**WHAT THE TASK REQUIRES**: An exact reproduction of the records is required, with all images left out.

**Geometric shape question records**:
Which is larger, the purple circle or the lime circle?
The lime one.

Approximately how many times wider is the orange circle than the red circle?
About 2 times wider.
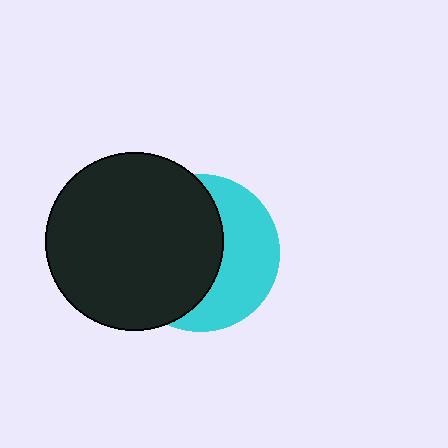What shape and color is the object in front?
The object in front is a black circle.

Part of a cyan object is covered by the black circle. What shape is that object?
It is a circle.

**SOLUTION TO THIS PROBLEM**:
Which is larger, the purple circle or the lime circle?
The lime one.

Approximately how many times wider is the orange circle than the red circle?
About 2 times wider.
What shape and color is the object in front?
The object in front is a black circle.

Part of a cyan object is covered by the black circle. What shape is that object?
It is a circle.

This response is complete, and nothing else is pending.